> Task requirements: From the line containing "Is this pattern perfectly symmetric?" through the last line of the entries, output the text exactly. Pictures stay out.

[Start Dataset records]

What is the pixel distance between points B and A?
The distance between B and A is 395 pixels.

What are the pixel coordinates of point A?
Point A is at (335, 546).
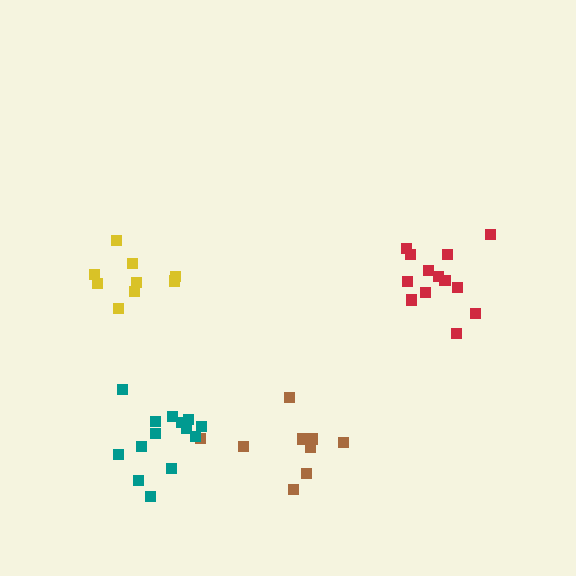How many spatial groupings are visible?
There are 4 spatial groupings.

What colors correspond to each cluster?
The clusters are colored: yellow, brown, red, teal.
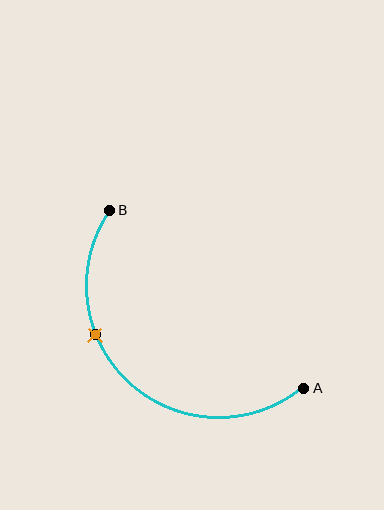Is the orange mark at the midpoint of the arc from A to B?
No. The orange mark lies on the arc but is closer to endpoint B. The arc midpoint would be at the point on the curve equidistant along the arc from both A and B.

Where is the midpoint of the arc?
The arc midpoint is the point on the curve farthest from the straight line joining A and B. It sits below and to the left of that line.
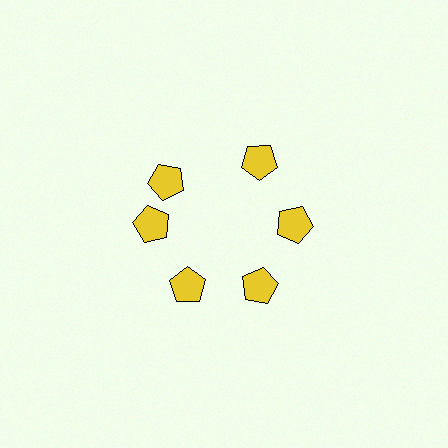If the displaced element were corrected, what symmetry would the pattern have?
It would have 6-fold rotational symmetry — the pattern would map onto itself every 60 degrees.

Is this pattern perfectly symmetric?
No. The 6 yellow pentagons are arranged in a ring, but one element near the 11 o'clock position is rotated out of alignment along the ring, breaking the 6-fold rotational symmetry.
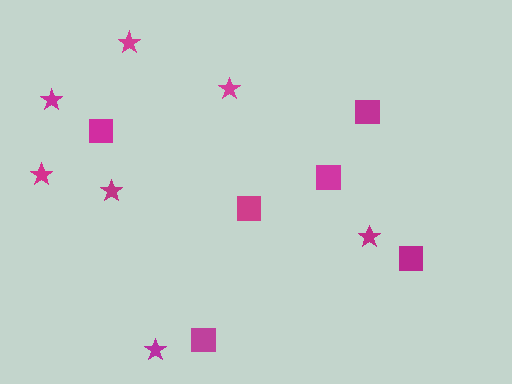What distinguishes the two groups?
There are 2 groups: one group of squares (6) and one group of stars (7).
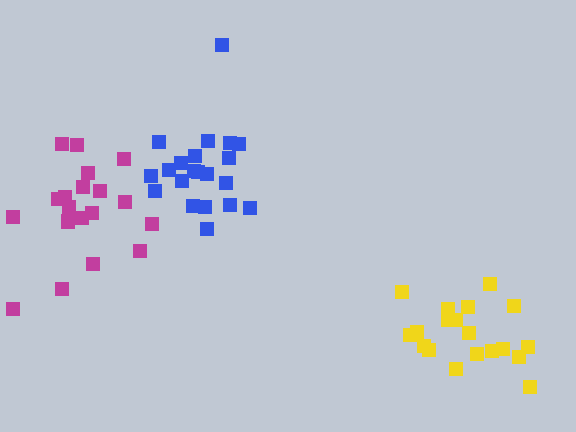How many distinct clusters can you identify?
There are 3 distinct clusters.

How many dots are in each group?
Group 1: 20 dots, Group 2: 21 dots, Group 3: 19 dots (60 total).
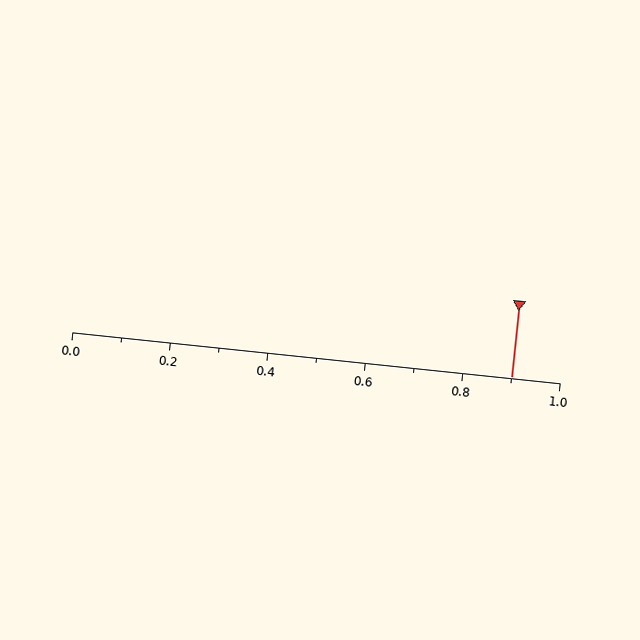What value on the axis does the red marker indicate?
The marker indicates approximately 0.9.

[End Dataset records]

> Output below:
Is this pattern perfectly symmetric?
No. The 6 yellow pentagons are arranged in a ring, but one element near the 11 o'clock position is rotated out of alignment along the ring, breaking the 6-fold rotational symmetry.
What distinguishes the two groups?
There are 2 groups: one group of squares (6) and one group of stars (7).
How many distinct clusters can you identify?
There are 3 distinct clusters.

How many dots are in each group?
Group 1: 20 dots, Group 2: 21 dots, Group 3: 19 dots (60 total).
What value on the axis does the red marker indicate?
The marker indicates approximately 0.9.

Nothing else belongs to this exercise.